▸ SET TASK: Will you write out the data exactly, excluding every picture?

▸ INPUT MATERIAL:
'''

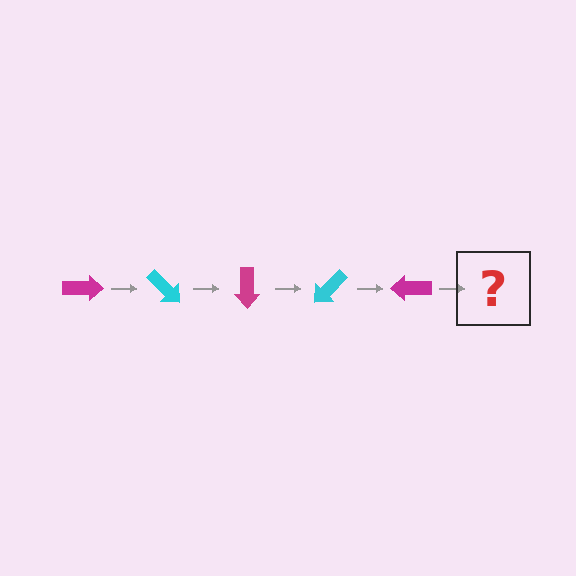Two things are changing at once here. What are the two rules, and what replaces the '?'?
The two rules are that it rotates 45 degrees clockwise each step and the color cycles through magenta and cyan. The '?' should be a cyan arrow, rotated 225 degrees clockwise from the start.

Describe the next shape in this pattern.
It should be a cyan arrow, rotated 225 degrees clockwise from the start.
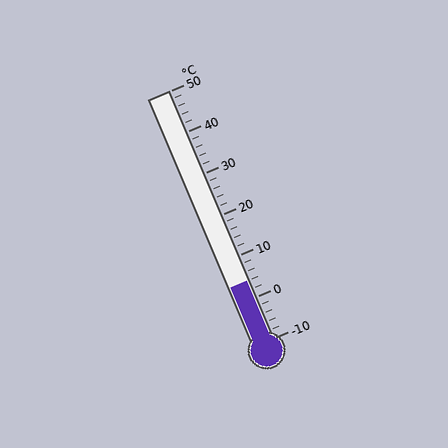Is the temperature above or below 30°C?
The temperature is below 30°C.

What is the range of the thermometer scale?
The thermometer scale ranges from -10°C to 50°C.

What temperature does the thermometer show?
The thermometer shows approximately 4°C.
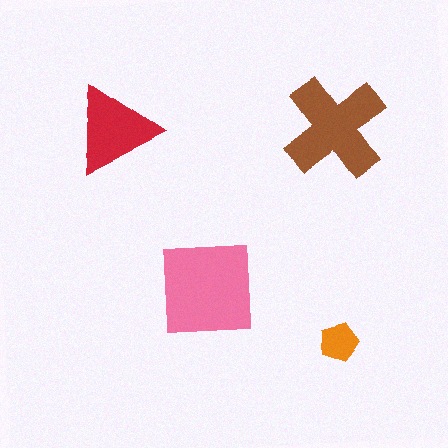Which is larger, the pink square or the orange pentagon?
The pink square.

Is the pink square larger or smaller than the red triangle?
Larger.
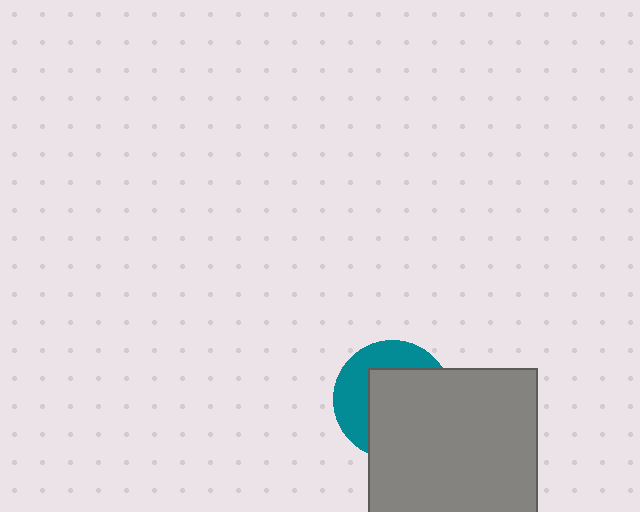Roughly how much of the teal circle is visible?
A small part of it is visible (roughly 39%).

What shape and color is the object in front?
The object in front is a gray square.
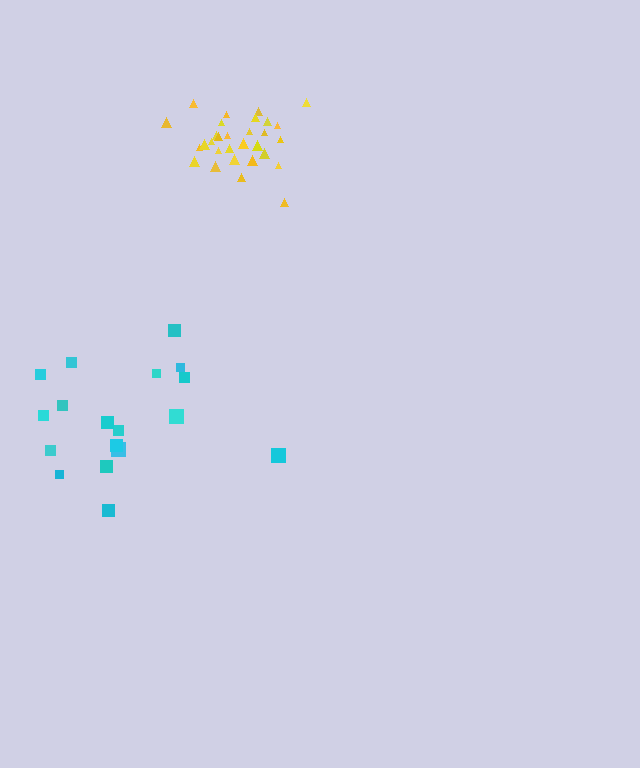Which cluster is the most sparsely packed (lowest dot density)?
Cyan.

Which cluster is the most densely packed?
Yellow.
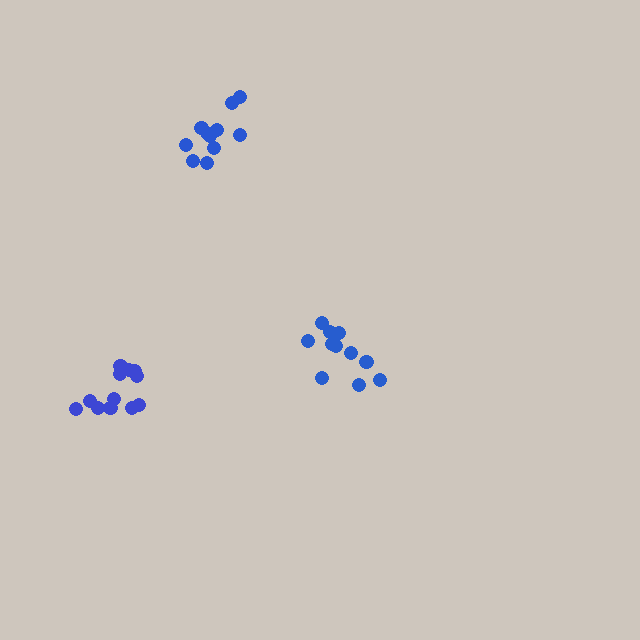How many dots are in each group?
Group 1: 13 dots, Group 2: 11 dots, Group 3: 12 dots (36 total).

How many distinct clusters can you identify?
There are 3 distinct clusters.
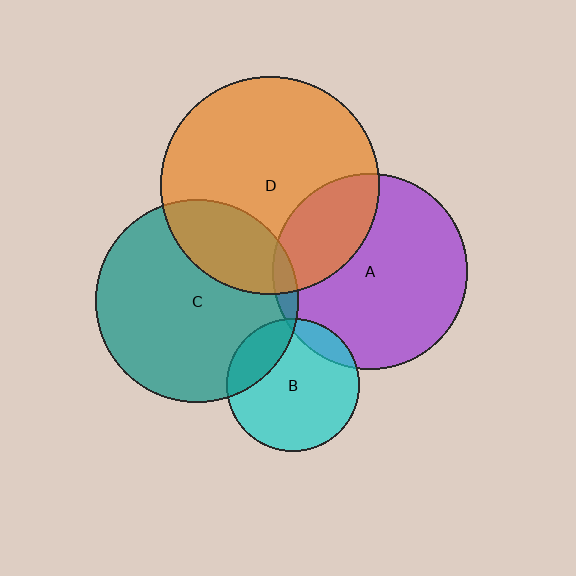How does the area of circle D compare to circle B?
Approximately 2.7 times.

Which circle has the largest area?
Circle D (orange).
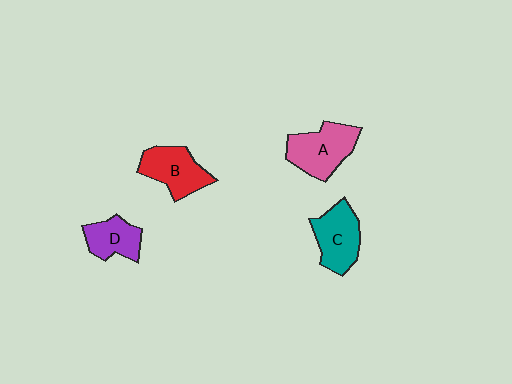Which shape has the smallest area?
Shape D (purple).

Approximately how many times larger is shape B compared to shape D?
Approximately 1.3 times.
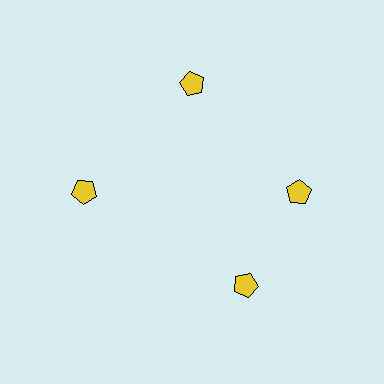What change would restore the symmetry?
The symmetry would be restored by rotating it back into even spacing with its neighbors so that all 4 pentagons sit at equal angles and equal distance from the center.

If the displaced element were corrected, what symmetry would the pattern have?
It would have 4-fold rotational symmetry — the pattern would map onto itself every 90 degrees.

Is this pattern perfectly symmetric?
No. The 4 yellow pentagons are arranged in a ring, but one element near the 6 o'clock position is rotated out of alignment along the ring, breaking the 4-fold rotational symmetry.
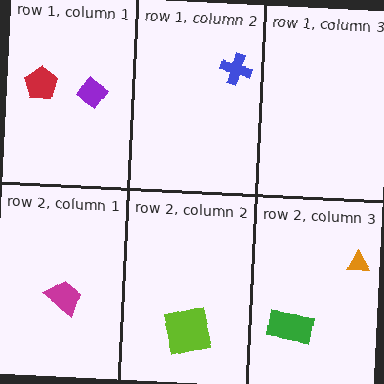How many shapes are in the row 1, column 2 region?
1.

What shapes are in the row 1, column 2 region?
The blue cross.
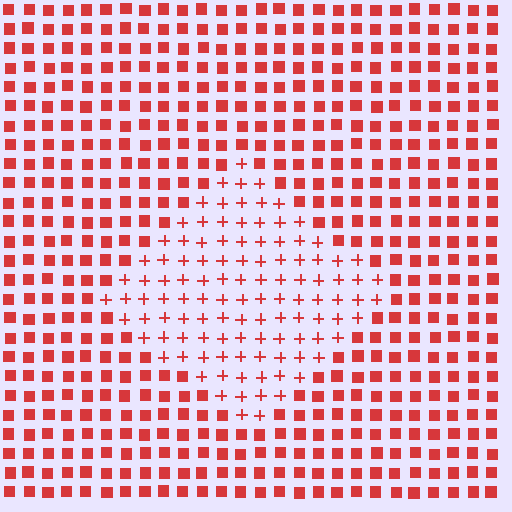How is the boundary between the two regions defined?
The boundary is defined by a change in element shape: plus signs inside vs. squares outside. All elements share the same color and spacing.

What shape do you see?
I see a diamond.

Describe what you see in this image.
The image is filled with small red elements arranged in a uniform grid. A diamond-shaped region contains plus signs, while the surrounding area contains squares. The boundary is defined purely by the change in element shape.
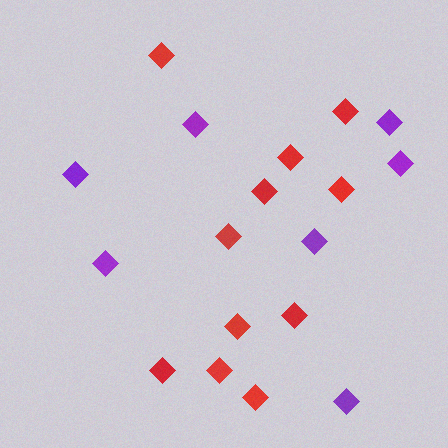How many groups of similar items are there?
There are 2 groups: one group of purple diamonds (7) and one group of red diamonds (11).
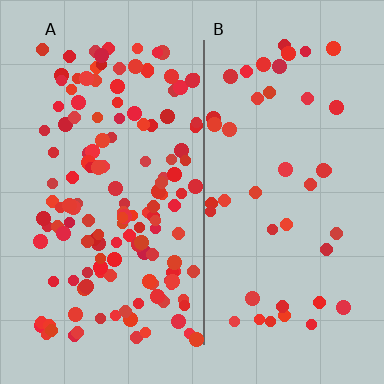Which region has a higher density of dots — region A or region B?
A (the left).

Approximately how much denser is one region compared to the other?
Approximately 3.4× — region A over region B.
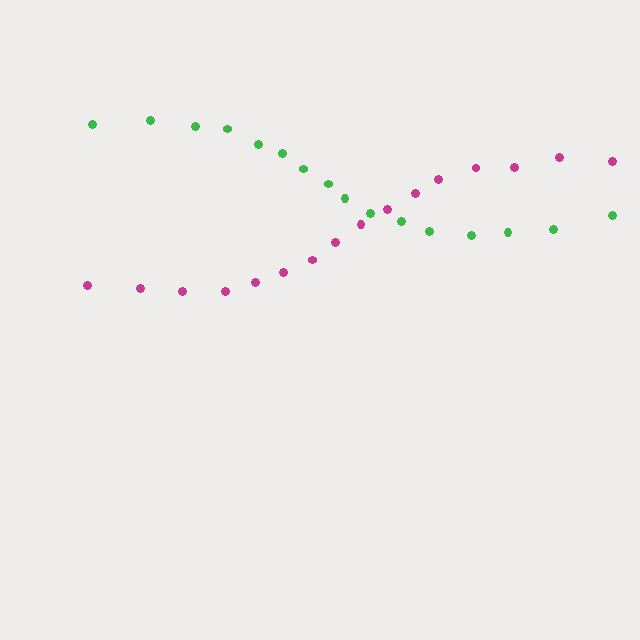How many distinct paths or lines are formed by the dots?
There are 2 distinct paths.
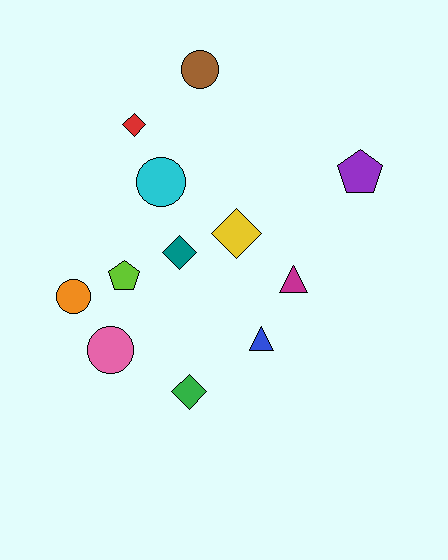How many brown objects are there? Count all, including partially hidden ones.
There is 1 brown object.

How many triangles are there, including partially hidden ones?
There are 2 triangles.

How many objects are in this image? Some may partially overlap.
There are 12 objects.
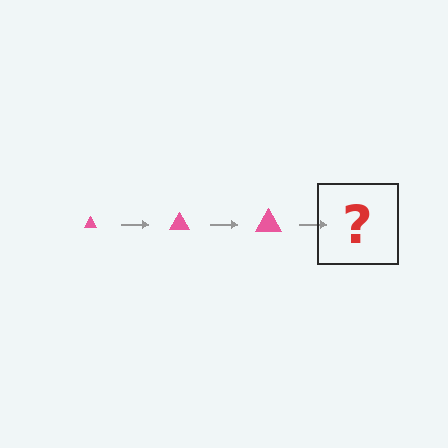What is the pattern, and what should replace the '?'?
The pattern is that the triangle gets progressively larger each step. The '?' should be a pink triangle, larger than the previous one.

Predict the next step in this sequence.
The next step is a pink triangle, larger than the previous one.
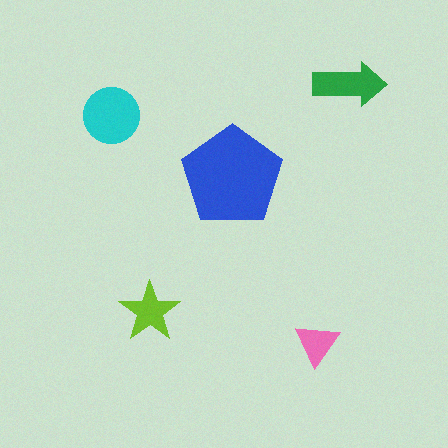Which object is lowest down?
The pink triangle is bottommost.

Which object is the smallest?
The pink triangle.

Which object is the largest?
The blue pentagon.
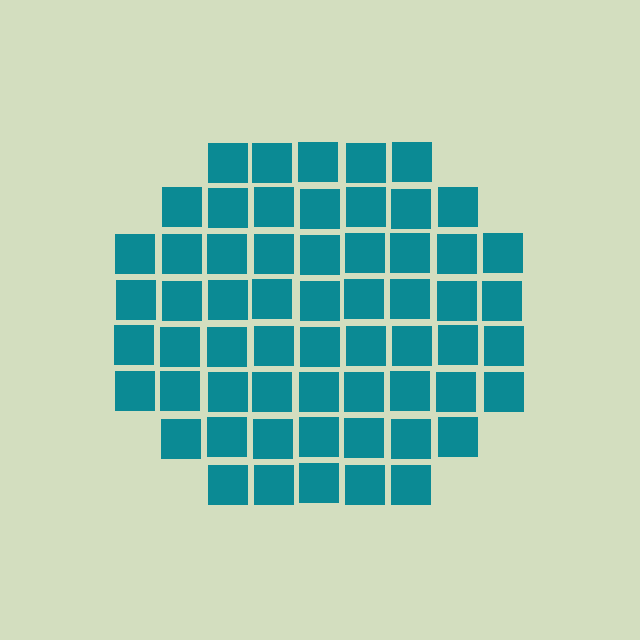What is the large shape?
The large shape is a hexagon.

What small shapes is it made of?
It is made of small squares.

'''

▸ SOLUTION FOR THIS PROBLEM:
Two things are changing at once here. What are the two rules, and what replaces the '?'?
The two rules are that it rotates 45 degrees clockwise each step and the color cycles through magenta and cyan. The '?' should be a cyan arrow, rotated 225 degrees clockwise from the start.

Describe the next shape in this pattern.
It should be a cyan arrow, rotated 225 degrees clockwise from the start.
Is the temperature above or below 30°C?
The temperature is below 30°C.

What is the range of the thermometer scale?
The thermometer scale ranges from -10°C to 50°C.

What temperature does the thermometer show?
The thermometer shows approximately 4°C.
Which is larger, the pink square or the orange pentagon?
The pink square.

Is the pink square larger or smaller than the red triangle?
Larger.
Roughly how much of the teal circle is visible?
A small part of it is visible (roughly 39%).

What shape and color is the object in front?
The object in front is a gray square.
Which cluster is the most sparsely packed (lowest dot density)?
Cyan.

Which cluster is the most densely packed?
Yellow.
How many dots are in each group?
Group 1: 13 dots, Group 2: 11 dots, Group 3: 12 dots (36 total).

How many distinct clusters can you identify?
There are 3 distinct clusters.
How does the area of circle D compare to circle B?
Approximately 2.7 times.

Which circle has the largest area?
Circle D (orange).
Which shape has the smallest area?
Shape D (purple).

Approximately how many times larger is shape B compared to shape D?
Approximately 1.3 times.
What change would restore the symmetry?
The symmetry would be restored by rotating it back into even spacing with its neighbors so that all 4 pentagons sit at equal angles and equal distance from the center.

If the displaced element were corrected, what symmetry would the pattern have?
It would have 4-fold rotational symmetry — the pattern would map onto itself every 90 degrees.

Is this pattern perfectly symmetric?
No. The 4 yellow pentagons are arranged in a ring, but one element near the 6 o'clock position is rotated out of alignment along the ring, breaking the 4-fold rotational symmetry.
How many shapes are in the row 1, column 2 region?
1.

What shapes are in the row 1, column 2 region?
The blue cross.
How is the boundary between the two regions defined?
The boundary is defined by a change in element shape: plus signs inside vs. squares outside. All elements share the same color and spacing.

What shape do you see?
I see a diamond.

Describe what you see in this image.
The image is filled with small red elements arranged in a uniform grid. A diamond-shaped region contains plus signs, while the surrounding area contains squares. The boundary is defined purely by the change in element shape.
How many groups of similar items are there?
There are 2 groups: one group of purple diamonds (7) and one group of red diamonds (11).
Which region has a higher density of dots — region A or region B?
A (the left).

Approximately how much denser is one region compared to the other?
Approximately 3.4× — region A over region B.
How many distinct paths or lines are formed by the dots?
There are 2 distinct paths.
How many brown objects are there? Count all, including partially hidden ones.
There is 1 brown object.

How many triangles are there, including partially hidden ones?
There are 2 triangles.

How many objects are in this image? Some may partially overlap.
There are 12 objects.
What is the pattern, and what should replace the '?'?
The pattern is that the triangle gets progressively larger each step. The '?' should be a pink triangle, larger than the previous one.

Predict the next step in this sequence.
The next step is a pink triangle, larger than the previous one.
Which object is lowest down?
The pink triangle is bottommost.

Which object is the smallest?
The pink triangle.

Which object is the largest?
The blue pentagon.
What is the large shape?
The large shape is a hexagon.

What small shapes is it made of?
It is made of small squares.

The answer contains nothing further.